## Exercise goal
Would you write out the listing verbatim and skip every picture in it?

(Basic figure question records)
--
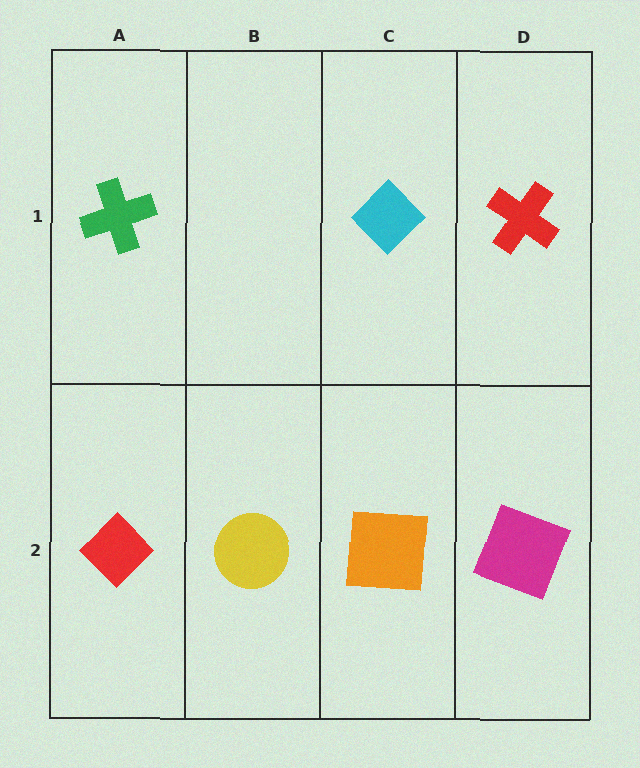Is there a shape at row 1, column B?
No, that cell is empty.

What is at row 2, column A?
A red diamond.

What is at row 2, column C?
An orange square.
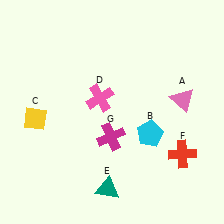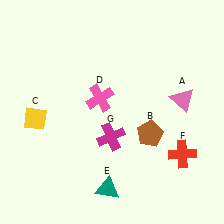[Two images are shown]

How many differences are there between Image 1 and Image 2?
There is 1 difference between the two images.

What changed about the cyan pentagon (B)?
In Image 1, B is cyan. In Image 2, it changed to brown.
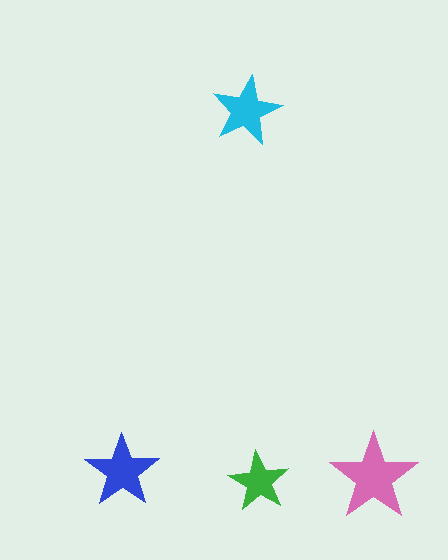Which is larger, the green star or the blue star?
The blue one.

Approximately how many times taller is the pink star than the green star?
About 1.5 times taller.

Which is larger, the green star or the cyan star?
The cyan one.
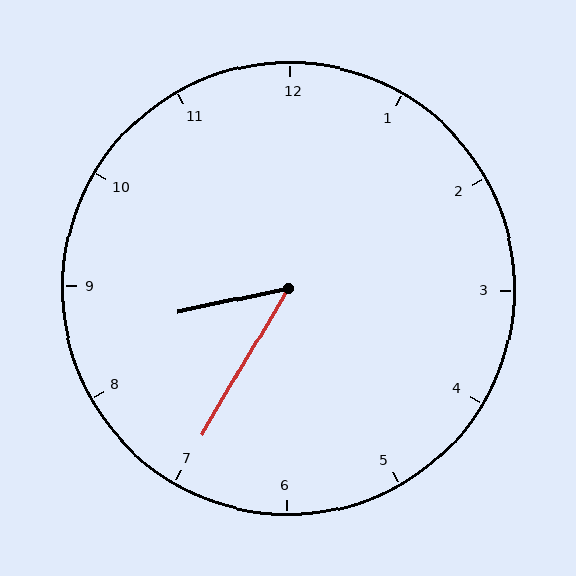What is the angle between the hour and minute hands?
Approximately 48 degrees.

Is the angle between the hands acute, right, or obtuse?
It is acute.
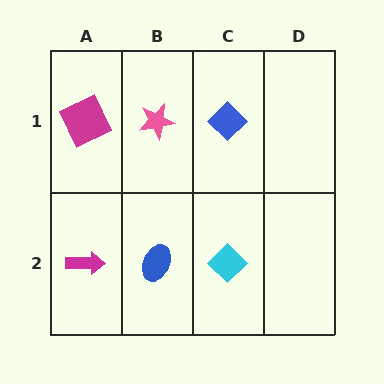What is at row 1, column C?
A blue diamond.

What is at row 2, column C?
A cyan diamond.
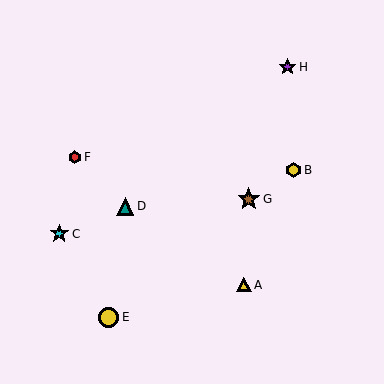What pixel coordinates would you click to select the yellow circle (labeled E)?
Click at (109, 317) to select the yellow circle E.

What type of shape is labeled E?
Shape E is a yellow circle.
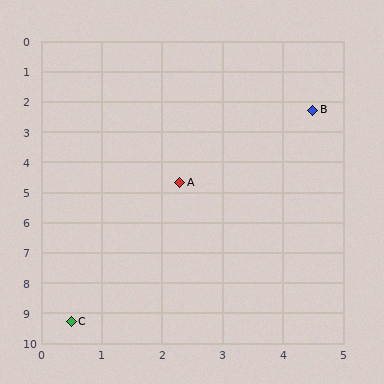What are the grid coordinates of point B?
Point B is at approximately (4.5, 2.3).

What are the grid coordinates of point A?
Point A is at approximately (2.3, 4.7).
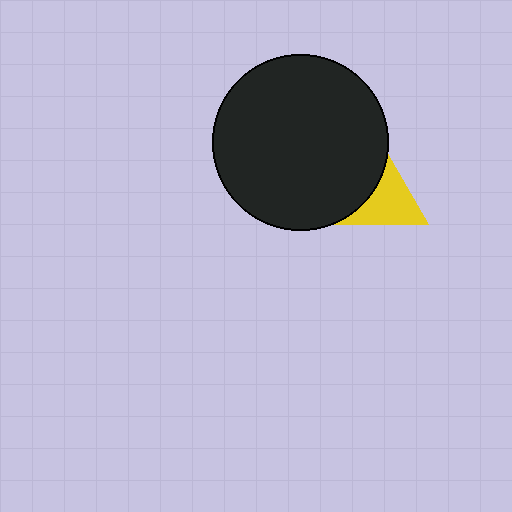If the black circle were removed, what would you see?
You would see the complete yellow triangle.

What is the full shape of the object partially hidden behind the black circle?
The partially hidden object is a yellow triangle.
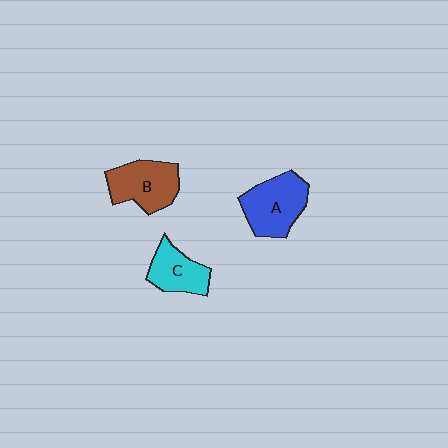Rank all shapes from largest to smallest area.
From largest to smallest: A (blue), B (brown), C (cyan).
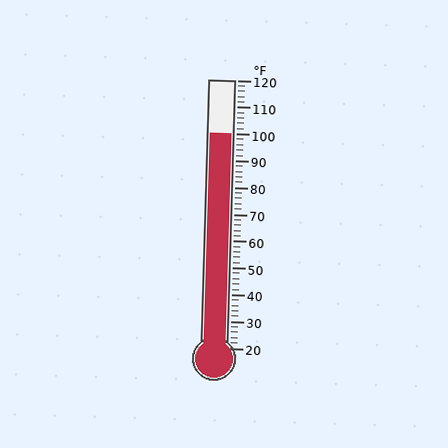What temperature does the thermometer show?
The thermometer shows approximately 100°F.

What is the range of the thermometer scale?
The thermometer scale ranges from 20°F to 120°F.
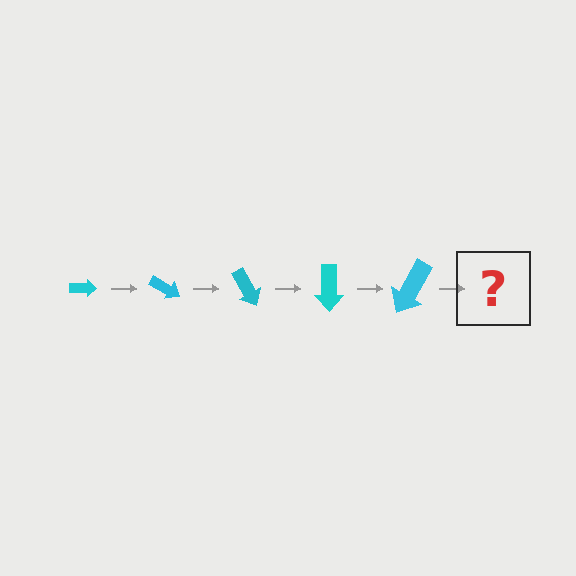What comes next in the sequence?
The next element should be an arrow, larger than the previous one and rotated 150 degrees clockwise from the start.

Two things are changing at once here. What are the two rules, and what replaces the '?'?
The two rules are that the arrow grows larger each step and it rotates 30 degrees clockwise each step. The '?' should be an arrow, larger than the previous one and rotated 150 degrees clockwise from the start.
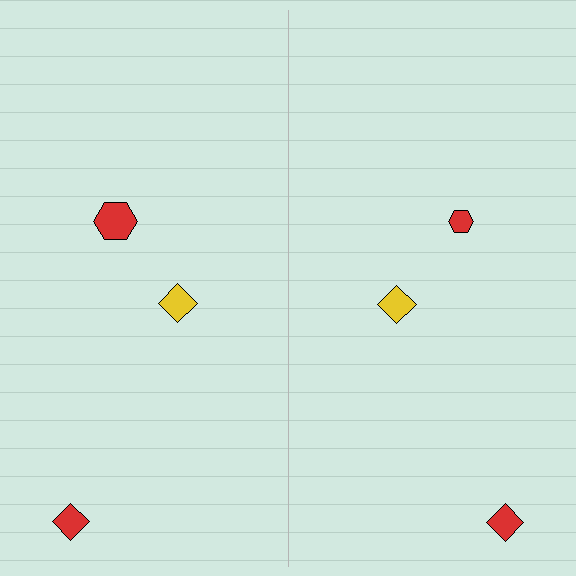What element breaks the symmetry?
The red hexagon on the right side has a different size than its mirror counterpart.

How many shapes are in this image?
There are 6 shapes in this image.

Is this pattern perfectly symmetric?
No, the pattern is not perfectly symmetric. The red hexagon on the right side has a different size than its mirror counterpart.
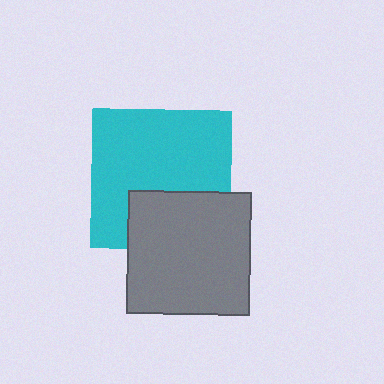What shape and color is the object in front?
The object in front is a gray square.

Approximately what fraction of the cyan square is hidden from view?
Roughly 31% of the cyan square is hidden behind the gray square.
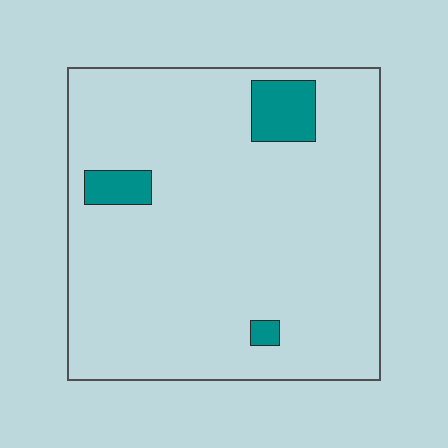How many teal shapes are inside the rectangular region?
3.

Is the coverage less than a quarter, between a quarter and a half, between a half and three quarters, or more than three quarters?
Less than a quarter.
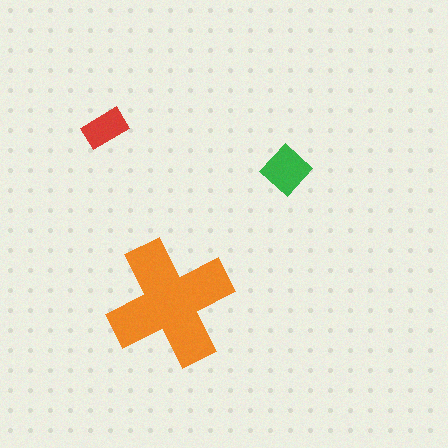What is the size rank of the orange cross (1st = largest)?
1st.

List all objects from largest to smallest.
The orange cross, the green diamond, the red rectangle.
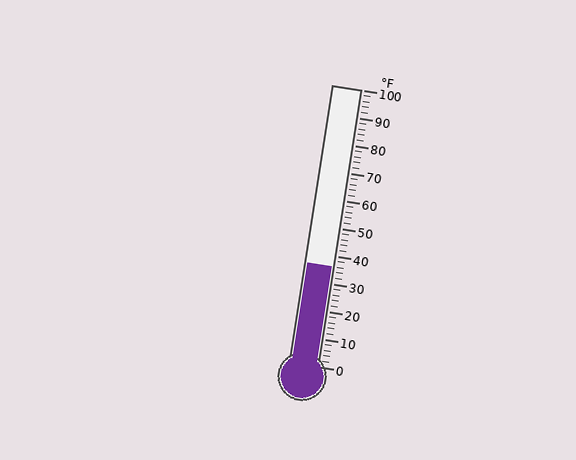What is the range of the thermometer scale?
The thermometer scale ranges from 0°F to 100°F.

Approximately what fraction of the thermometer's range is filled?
The thermometer is filled to approximately 35% of its range.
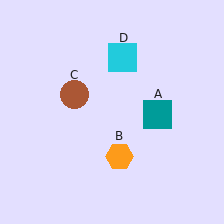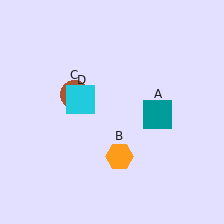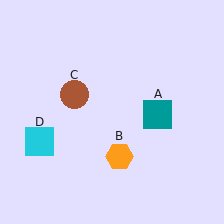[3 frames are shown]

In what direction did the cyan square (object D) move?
The cyan square (object D) moved down and to the left.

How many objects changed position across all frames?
1 object changed position: cyan square (object D).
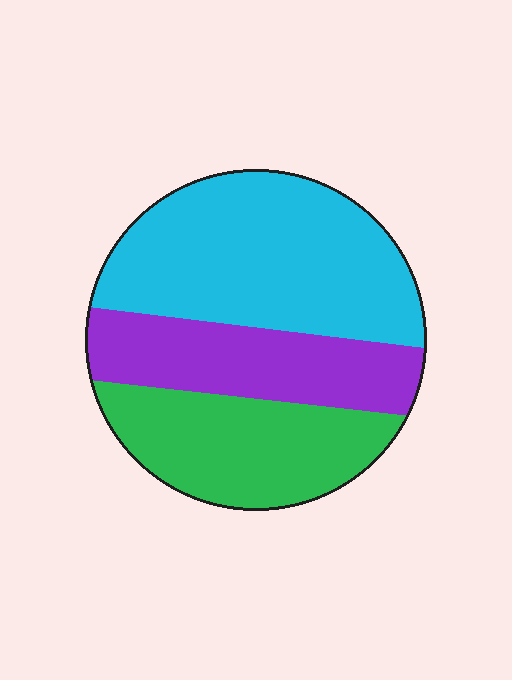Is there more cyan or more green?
Cyan.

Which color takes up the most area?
Cyan, at roughly 45%.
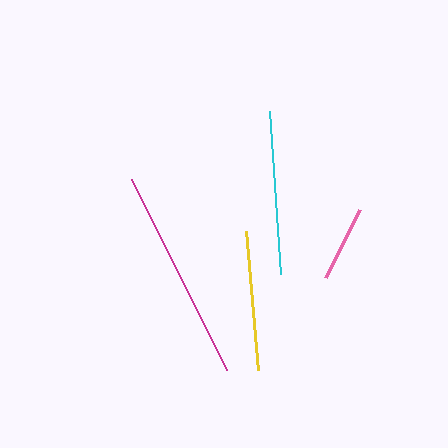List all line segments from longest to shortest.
From longest to shortest: magenta, cyan, yellow, pink.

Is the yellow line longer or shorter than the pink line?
The yellow line is longer than the pink line.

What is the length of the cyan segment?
The cyan segment is approximately 163 pixels long.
--
## Solution
Is there a shape at row 1, column B?
No, that cell is empty.

What is at row 2, column A?
A red diamond.

What is at row 2, column C?
An orange square.
[Two images are shown]

How many differences are there between Image 1 and Image 2?
There is 1 difference between the two images.

What changed about the cyan pentagon (B)?
In Image 1, B is cyan. In Image 2, it changed to brown.
Which is larger, the green star or the blue star?
The blue one.

Approximately how many times taller is the pink star than the green star?
About 1.5 times taller.

Which is larger, the green star or the cyan star?
The cyan one.
What is the angle between the hour and minute hands?
Approximately 48 degrees.

Is the angle between the hands acute, right, or obtuse?
It is acute.
What is at row 1, column C?
A blue diamond.

What is at row 2, column C?
A cyan diamond.
What pixel coordinates would you click to select the yellow circle (labeled E)?
Click at (109, 317) to select the yellow circle E.

What type of shape is labeled E?
Shape E is a yellow circle.
What are the grid coordinates of point B?
Point B is at approximately (4.5, 2.3).

What are the grid coordinates of point A?
Point A is at approximately (2.3, 4.7).
If the black circle were removed, what would you see?
You would see the complete yellow triangle.

What is the full shape of the object partially hidden behind the black circle?
The partially hidden object is a yellow triangle.
Rank all shapes from largest to smallest area.
From largest to smallest: A (blue), B (brown), C (cyan).
What temperature does the thermometer show?
The thermometer shows approximately 100°F.

What is the range of the thermometer scale?
The thermometer scale ranges from 20°F to 120°F.
What comes next in the sequence?
The next element should be an arrow, larger than the previous one and rotated 150 degrees clockwise from the start.

Two things are changing at once here. What are the two rules, and what replaces the '?'?
The two rules are that the arrow grows larger each step and it rotates 30 degrees clockwise each step. The '?' should be an arrow, larger than the previous one and rotated 150 degrees clockwise from the start.
What element breaks the symmetry?
The red hexagon on the right side has a different size than its mirror counterpart.

How many shapes are in this image?
There are 6 shapes in this image.

Is this pattern perfectly symmetric?
No, the pattern is not perfectly symmetric. The red hexagon on the right side has a different size than its mirror counterpart.
What shape and color is the object in front?
The object in front is a gray square.

Approximately what fraction of the cyan square is hidden from view?
Roughly 31% of the cyan square is hidden behind the gray square.
How many teal shapes are inside the rectangular region?
3.

Is the coverage less than a quarter, between a quarter and a half, between a half and three quarters, or more than three quarters?
Less than a quarter.
What is the size rank of the orange cross (1st = largest)?
1st.

List all objects from largest to smallest.
The orange cross, the green diamond, the red rectangle.
What is the range of the thermometer scale?
The thermometer scale ranges from 0°F to 100°F.

Approximately what fraction of the thermometer's range is filled?
The thermometer is filled to approximately 35% of its range.
[3 frames are shown]

In what direction did the cyan square (object D) move?
The cyan square (object D) moved down and to the left.

How many objects changed position across all frames?
1 object changed position: cyan square (object D).
Is there more cyan or more green?
Cyan.

Which color takes up the most area?
Cyan, at roughly 45%.
List all line segments from longest to shortest.
From longest to shortest: magenta, cyan, yellow, pink.

Is the yellow line longer or shorter than the pink line?
The yellow line is longer than the pink line.

What is the length of the cyan segment?
The cyan segment is approximately 163 pixels long.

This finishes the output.